[STATED EXERCISE] Write out exactly the lines from the one with "Which shape is" through the last line. Pictures stay out.

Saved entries
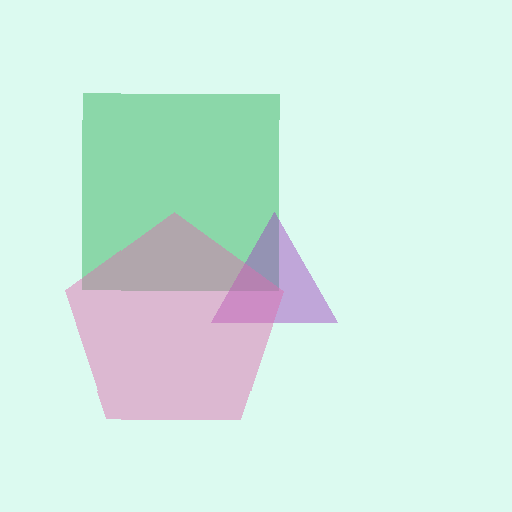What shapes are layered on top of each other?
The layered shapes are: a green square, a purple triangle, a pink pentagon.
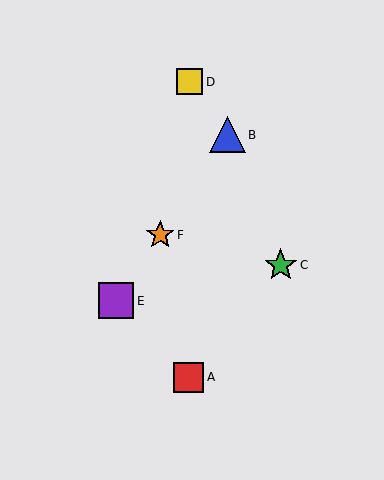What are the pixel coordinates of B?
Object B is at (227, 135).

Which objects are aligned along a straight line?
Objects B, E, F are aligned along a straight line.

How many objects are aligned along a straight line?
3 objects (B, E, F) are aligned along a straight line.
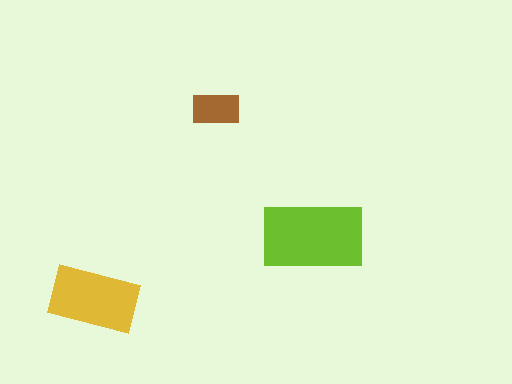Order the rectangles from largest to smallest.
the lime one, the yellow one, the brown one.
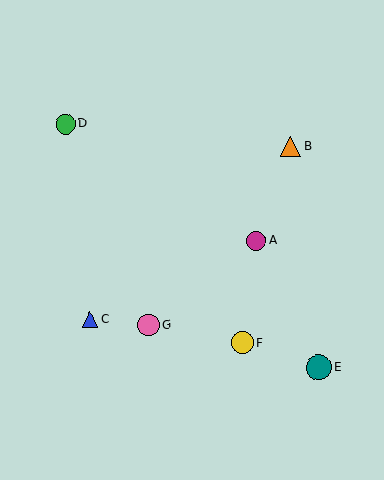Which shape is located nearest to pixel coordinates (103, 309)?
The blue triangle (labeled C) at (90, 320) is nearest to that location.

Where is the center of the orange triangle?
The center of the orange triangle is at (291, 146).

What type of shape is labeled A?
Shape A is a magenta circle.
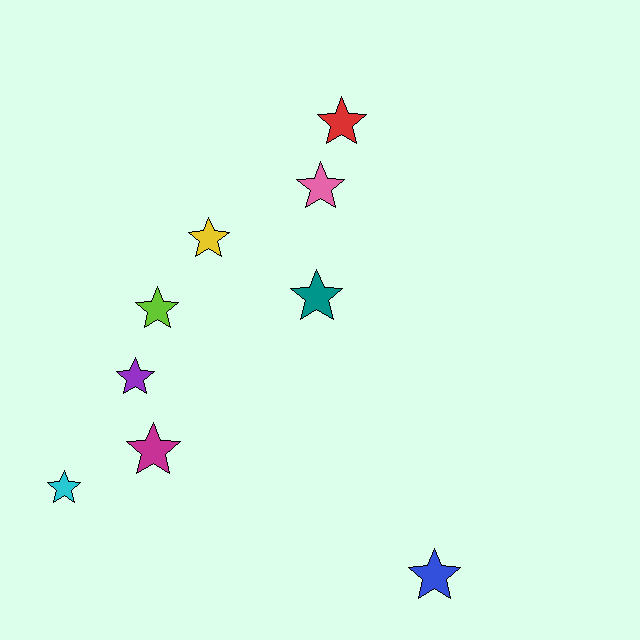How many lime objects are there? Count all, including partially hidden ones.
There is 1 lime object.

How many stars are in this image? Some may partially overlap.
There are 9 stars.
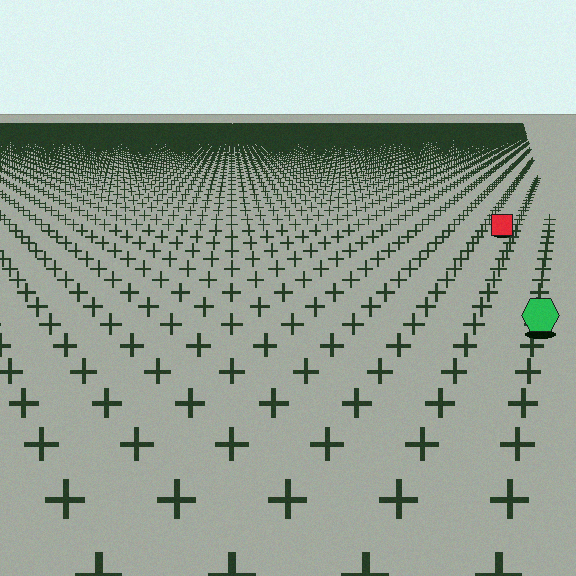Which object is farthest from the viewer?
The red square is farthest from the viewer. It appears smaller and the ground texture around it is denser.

[PROBLEM SOLUTION]
Which shape is located nearest to pixel coordinates (103, 309)?
The blue triangle (labeled C) at (90, 320) is nearest to that location.

Where is the center of the orange triangle?
The center of the orange triangle is at (291, 146).

What type of shape is labeled A?
Shape A is a magenta circle.
How many lime objects are there? Count all, including partially hidden ones.
There is 1 lime object.

How many stars are in this image? Some may partially overlap.
There are 9 stars.
Which object is farthest from the viewer?
The red square is farthest from the viewer. It appears smaller and the ground texture around it is denser.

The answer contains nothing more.